Given exercise:
Pictures are not part of the copy; repeat everything else in the records exactly.

Records from a data source:
════════════════════

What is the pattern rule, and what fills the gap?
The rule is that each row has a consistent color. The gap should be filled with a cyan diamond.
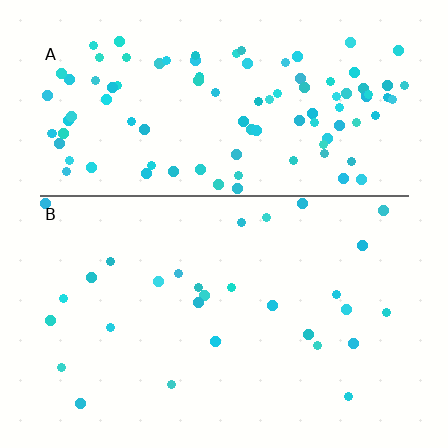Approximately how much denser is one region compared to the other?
Approximately 3.7× — region A over region B.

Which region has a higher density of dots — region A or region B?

════════════════════

Written solution:
What is the pattern rule, and what fills the gap?
The rule is that each row has a consistent color. The gap should be filled with a cyan diamond.
Approximately how much denser is one region compared to the other?
Approximately 3.7× — region A over region B.

Which region has a higher density of dots — region A or region B?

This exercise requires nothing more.